> [Stated task]
What's needed is an exact copy of the lines from the one that contains "Are the texture" to the end of the data below, leaving the pictures out.

[Rows from a shape dataset]
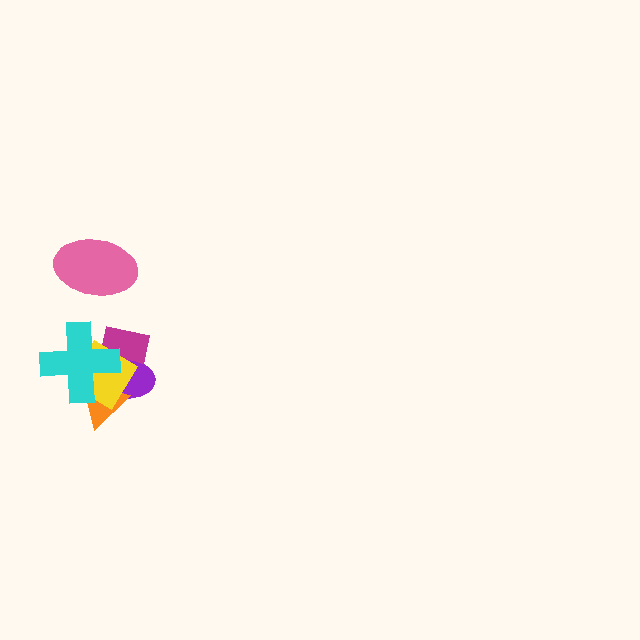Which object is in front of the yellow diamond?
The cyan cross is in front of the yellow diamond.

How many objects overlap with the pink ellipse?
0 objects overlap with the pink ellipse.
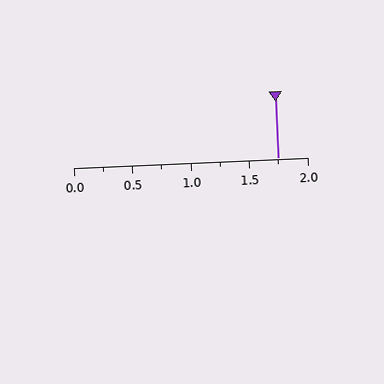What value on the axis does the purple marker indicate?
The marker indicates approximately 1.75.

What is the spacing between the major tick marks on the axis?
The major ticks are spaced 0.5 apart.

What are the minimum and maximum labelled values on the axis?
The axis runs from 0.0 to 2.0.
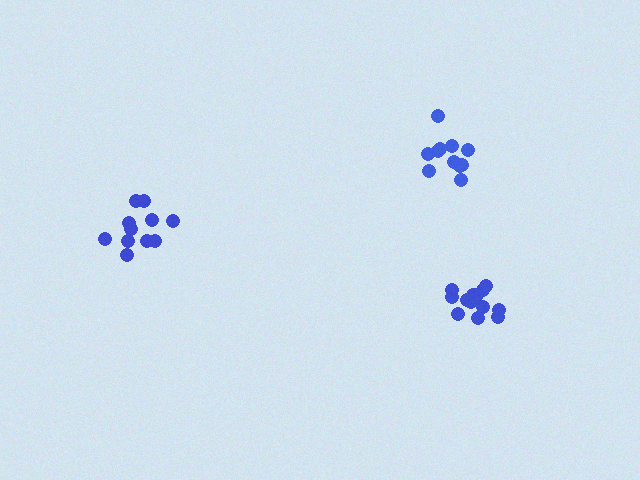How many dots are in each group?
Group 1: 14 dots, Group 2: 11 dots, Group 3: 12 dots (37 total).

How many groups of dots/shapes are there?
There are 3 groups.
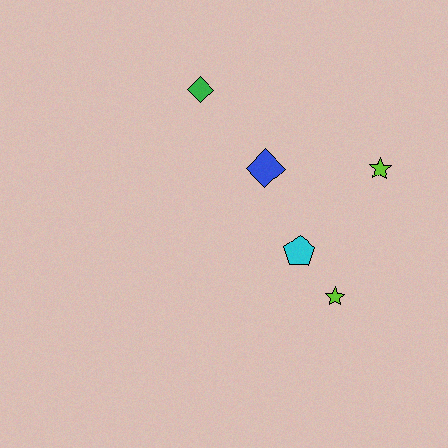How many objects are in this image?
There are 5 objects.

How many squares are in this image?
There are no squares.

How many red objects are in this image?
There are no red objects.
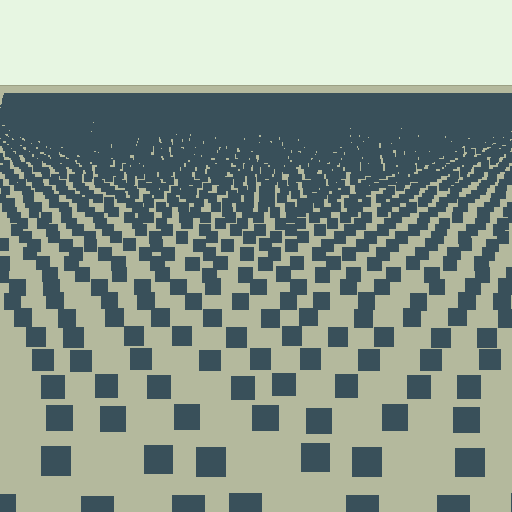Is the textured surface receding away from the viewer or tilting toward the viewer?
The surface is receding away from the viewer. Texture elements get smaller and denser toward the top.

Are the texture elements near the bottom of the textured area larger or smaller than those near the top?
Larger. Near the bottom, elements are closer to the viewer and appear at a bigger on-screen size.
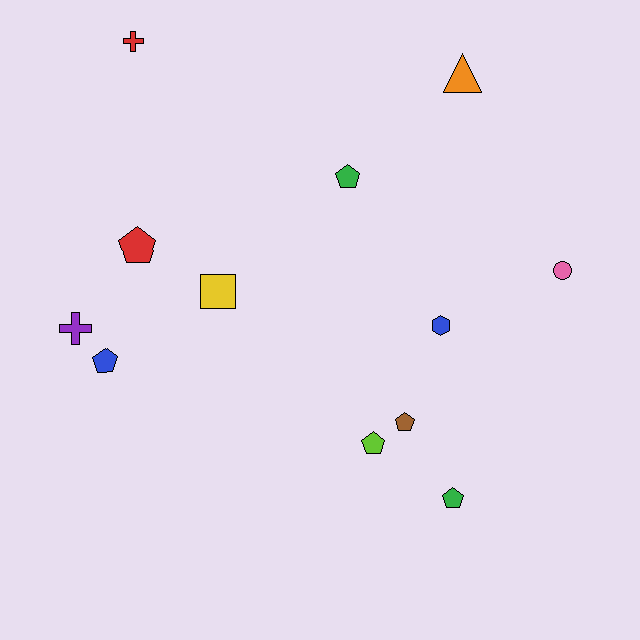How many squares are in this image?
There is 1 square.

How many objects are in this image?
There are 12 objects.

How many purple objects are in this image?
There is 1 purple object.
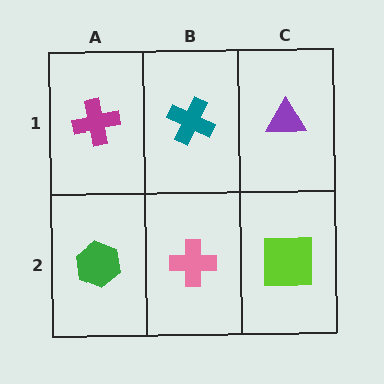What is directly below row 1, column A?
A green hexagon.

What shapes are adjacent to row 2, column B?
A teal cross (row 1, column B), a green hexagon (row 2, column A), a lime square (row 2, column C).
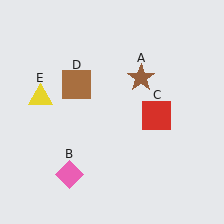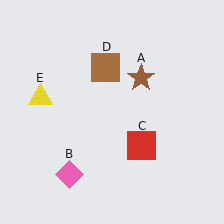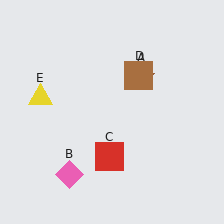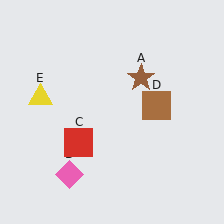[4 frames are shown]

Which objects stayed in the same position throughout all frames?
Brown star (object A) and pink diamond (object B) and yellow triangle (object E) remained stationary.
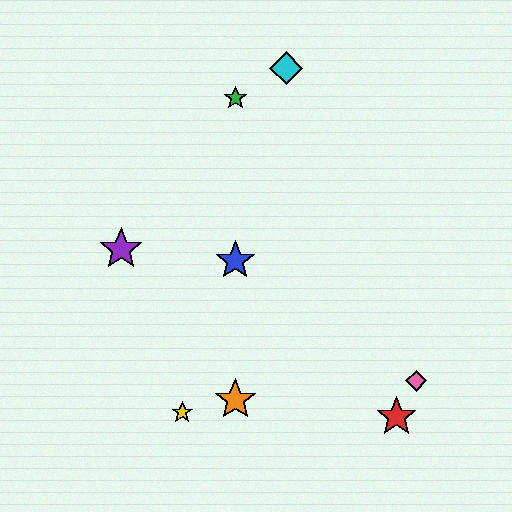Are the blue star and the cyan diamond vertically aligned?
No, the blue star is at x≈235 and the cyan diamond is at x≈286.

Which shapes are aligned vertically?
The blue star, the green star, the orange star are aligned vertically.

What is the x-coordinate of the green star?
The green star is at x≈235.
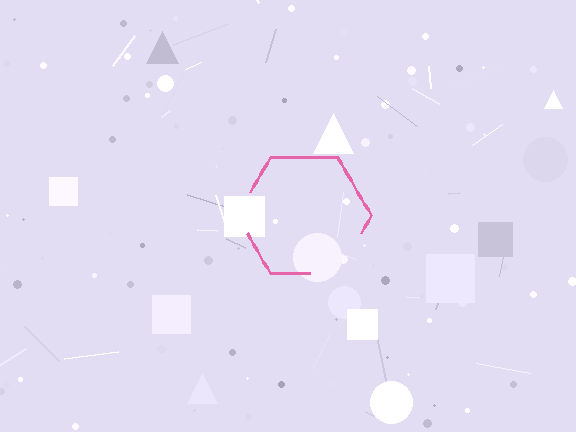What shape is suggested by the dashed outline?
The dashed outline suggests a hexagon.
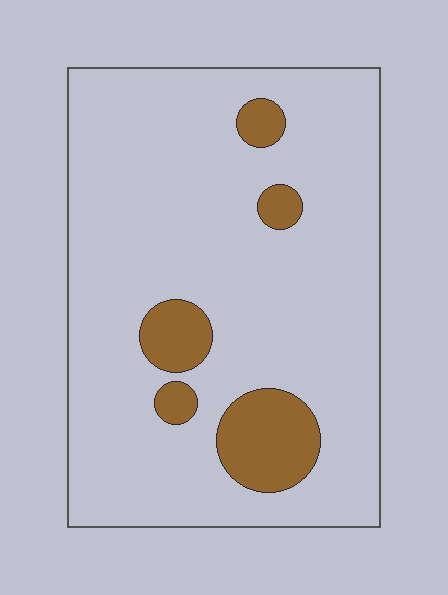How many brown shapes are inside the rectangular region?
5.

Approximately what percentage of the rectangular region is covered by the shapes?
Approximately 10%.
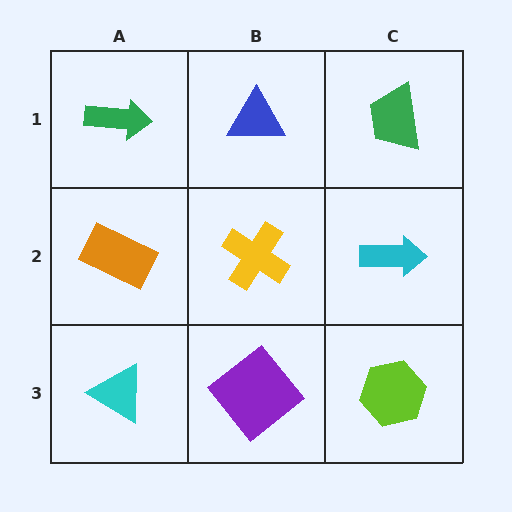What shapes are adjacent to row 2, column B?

> [Exercise solution]
Are the texture elements near the bottom of the textured area larger or smaller than those near the top?
Larger. Near the bottom, elements are closer to the viewer and appear at a bigger on-screen size.
How many squares are in this image?
There is 1 square.

How many objects are in this image?
There are 12 objects.

How many purple objects are in this image?
There is 1 purple object.
What is directly below row 1, column A?
A green hexagon.

What shapes are adjacent to row 2, column B?
A teal cross (row 1, column B), a green hexagon (row 2, column A), a lime square (row 2, column C).
[4 frames are shown]

Which objects stayed in the same position throughout all frames?
Brown star (object A) and pink diamond (object B) and yellow triangle (object E) remained stationary.
Are the blue star and the cyan diamond vertically aligned?
No, the blue star is at x≈235 and the cyan diamond is at x≈286.

Which shapes are aligned vertically?
The blue star, the green star, the orange star are aligned vertically.

What is the x-coordinate of the green star?
The green star is at x≈235.
What shape is suggested by the dashed outline?
The dashed outline suggests a hexagon.
How many brown shapes are inside the rectangular region?
5.

Approximately what percentage of the rectangular region is covered by the shapes?
Approximately 10%.
What shapes are adjacent to row 2, column B?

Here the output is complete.